Exercise aim:
Extract the data exactly, missing nothing.

Dataset excerpt:

*-*-*

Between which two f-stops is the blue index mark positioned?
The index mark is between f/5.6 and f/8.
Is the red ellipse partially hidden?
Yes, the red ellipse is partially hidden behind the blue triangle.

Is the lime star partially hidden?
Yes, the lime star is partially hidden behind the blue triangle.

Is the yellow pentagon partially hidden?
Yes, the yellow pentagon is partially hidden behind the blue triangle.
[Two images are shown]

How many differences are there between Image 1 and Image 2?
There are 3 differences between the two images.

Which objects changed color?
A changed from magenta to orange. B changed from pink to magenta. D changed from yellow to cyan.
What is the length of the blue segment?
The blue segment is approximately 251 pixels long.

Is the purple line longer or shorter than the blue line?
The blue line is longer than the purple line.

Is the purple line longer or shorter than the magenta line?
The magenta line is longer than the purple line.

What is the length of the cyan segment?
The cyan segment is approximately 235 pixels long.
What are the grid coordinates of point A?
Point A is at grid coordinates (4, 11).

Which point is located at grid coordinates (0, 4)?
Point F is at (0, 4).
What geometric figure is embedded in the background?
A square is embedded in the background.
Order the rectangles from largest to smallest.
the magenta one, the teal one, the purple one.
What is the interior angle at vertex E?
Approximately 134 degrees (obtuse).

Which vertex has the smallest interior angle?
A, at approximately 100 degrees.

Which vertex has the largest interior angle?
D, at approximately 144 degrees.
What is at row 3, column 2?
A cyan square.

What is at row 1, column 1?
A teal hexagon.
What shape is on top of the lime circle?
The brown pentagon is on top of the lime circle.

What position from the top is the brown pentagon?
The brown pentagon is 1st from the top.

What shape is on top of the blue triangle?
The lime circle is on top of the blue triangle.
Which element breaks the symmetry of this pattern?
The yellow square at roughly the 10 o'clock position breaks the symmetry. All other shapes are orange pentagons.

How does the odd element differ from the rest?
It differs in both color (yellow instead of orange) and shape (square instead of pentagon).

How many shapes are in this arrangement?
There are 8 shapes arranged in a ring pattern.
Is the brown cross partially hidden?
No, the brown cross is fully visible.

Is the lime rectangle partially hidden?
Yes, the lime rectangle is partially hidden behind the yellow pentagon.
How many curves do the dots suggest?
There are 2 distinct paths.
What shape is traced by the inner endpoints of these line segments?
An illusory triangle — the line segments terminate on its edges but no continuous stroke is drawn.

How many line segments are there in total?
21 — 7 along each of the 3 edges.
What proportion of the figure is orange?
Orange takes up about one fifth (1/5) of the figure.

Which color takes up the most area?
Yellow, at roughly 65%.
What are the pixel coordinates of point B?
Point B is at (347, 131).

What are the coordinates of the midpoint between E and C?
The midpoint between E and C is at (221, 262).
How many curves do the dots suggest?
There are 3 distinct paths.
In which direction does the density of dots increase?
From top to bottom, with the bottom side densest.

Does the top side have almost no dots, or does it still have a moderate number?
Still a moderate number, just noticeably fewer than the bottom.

*-*-*

Task output:
Between which two f-stops is the blue index mark positioned?
The index mark is between f/5.6 and f/8.
Is the red ellipse partially hidden?
Yes, the red ellipse is partially hidden behind the blue triangle.

Is the lime star partially hidden?
Yes, the lime star is partially hidden behind the blue triangle.

Is the yellow pentagon partially hidden?
Yes, the yellow pentagon is partially hidden behind the blue triangle.
[Two images are shown]

How many differences are there between Image 1 and Image 2?
There are 3 differences between the two images.

Which objects changed color?
A changed from magenta to orange. B changed from pink to magenta. D changed from yellow to cyan.
What is the length of the blue segment?
The blue segment is approximately 251 pixels long.

Is the purple line longer or shorter than the blue line?
The blue line is longer than the purple line.

Is the purple line longer or shorter than the magenta line?
The magenta line is longer than the purple line.

What is the length of the cyan segment?
The cyan segment is approximately 235 pixels long.
What are the grid coordinates of point A?
Point A is at grid coordinates (4, 11).

Which point is located at grid coordinates (0, 4)?
Point F is at (0, 4).
What geometric figure is embedded in the background?
A square is embedded in the background.
Order the rectangles from largest to smallest.
the magenta one, the teal one, the purple one.
What is the interior angle at vertex E?
Approximately 134 degrees (obtuse).

Which vertex has the smallest interior angle?
A, at approximately 100 degrees.

Which vertex has the largest interior angle?
D, at approximately 144 degrees.
What is at row 3, column 2?
A cyan square.

What is at row 1, column 1?
A teal hexagon.
What shape is on top of the lime circle?
The brown pentagon is on top of the lime circle.

What position from the top is the brown pentagon?
The brown pentagon is 1st from the top.

What shape is on top of the blue triangle?
The lime circle is on top of the blue triangle.
Which element breaks the symmetry of this pattern?
The yellow square at roughly the 10 o'clock position breaks the symmetry. All other shapes are orange pentagons.

How does the odd element differ from the rest?
It differs in both color (yellow instead of orange) and shape (square instead of pentagon).

How many shapes are in this arrangement?
There are 8 shapes arranged in a ring pattern.
Is the brown cross partially hidden?
No, the brown cross is fully visible.

Is the lime rectangle partially hidden?
Yes, the lime rectangle is partially hidden behind the yellow pentagon.
How many curves do the dots suggest?
There are 2 distinct paths.
What shape is traced by the inner endpoints of these line segments?
An illusory triangle — the line segments terminate on its edges but no continuous stroke is drawn.

How many line segments are there in total?
21 — 7 along each of the 3 edges.
What proportion of the figure is orange?
Orange takes up about one fifth (1/5) of the figure.

Which color takes up the most area?
Yellow, at roughly 65%.
What are the pixel coordinates of point B?
Point B is at (347, 131).

What are the coordinates of the midpoint between E and C?
The midpoint between E and C is at (221, 262).
How many curves do the dots suggest?
There are 3 distinct paths.
In which direction does the density of dots increase?
From top to bottom, with the bottom side densest.

Does the top side have almost no dots, or does it still have a moderate number?
Still a moderate number, just noticeably fewer than the bottom.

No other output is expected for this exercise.